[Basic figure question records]
>> start

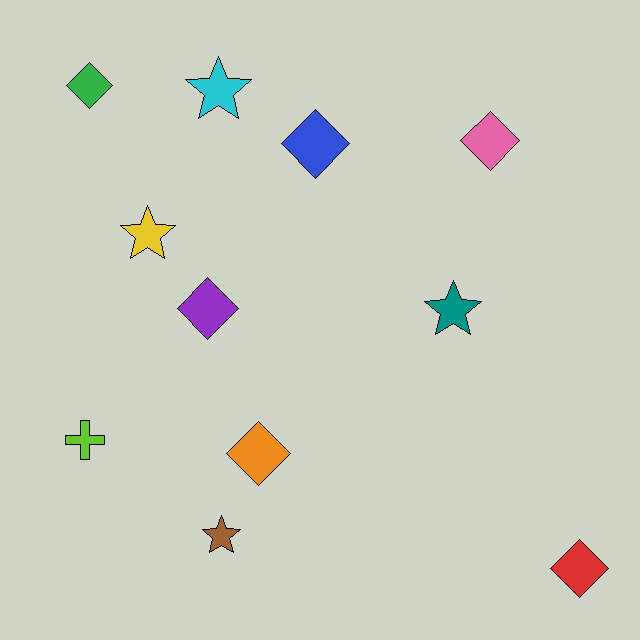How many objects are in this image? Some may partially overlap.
There are 11 objects.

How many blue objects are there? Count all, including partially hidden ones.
There is 1 blue object.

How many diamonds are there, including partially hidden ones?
There are 6 diamonds.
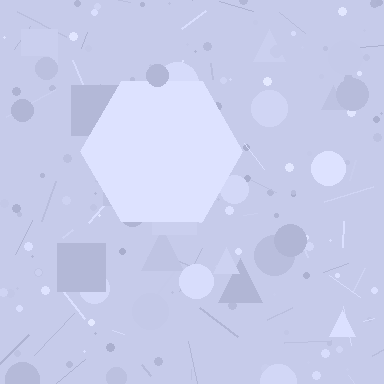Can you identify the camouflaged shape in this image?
The camouflaged shape is a hexagon.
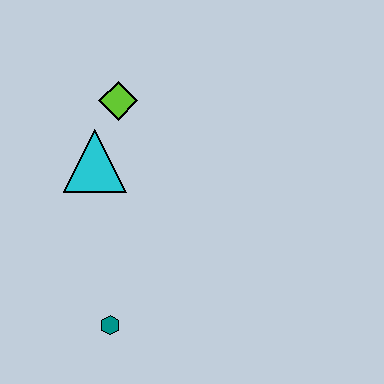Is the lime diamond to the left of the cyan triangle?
No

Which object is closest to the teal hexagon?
The cyan triangle is closest to the teal hexagon.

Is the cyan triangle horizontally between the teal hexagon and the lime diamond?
No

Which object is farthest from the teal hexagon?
The lime diamond is farthest from the teal hexagon.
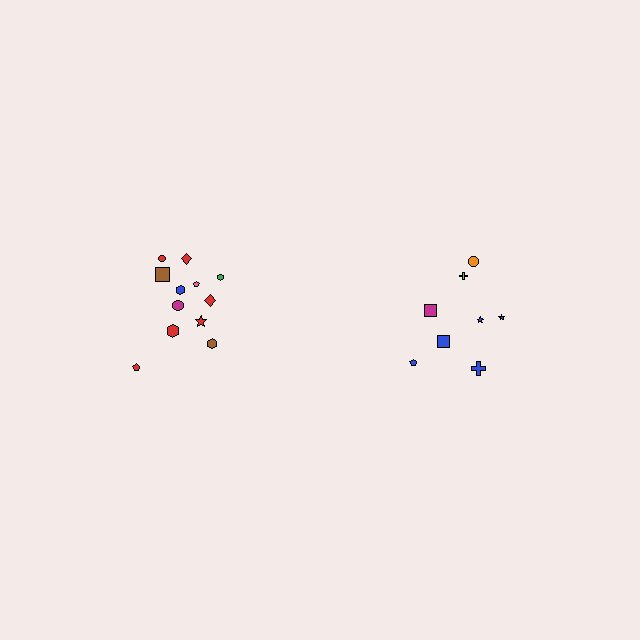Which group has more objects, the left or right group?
The left group.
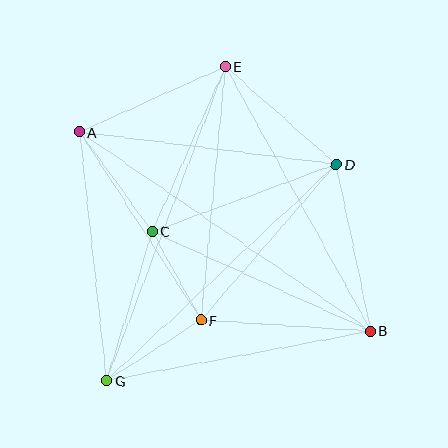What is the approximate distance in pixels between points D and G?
The distance between D and G is approximately 315 pixels.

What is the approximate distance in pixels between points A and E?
The distance between A and E is approximately 160 pixels.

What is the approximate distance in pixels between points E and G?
The distance between E and G is approximately 336 pixels.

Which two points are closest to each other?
Points C and F are closest to each other.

>> end

With both ends included, please retype exactly the lines from the line containing "What is the approximate distance in pixels between points E" to the final line of the data.

What is the approximate distance in pixels between points E and G?
The distance between E and G is approximately 336 pixels.

Which two points are closest to each other?
Points C and F are closest to each other.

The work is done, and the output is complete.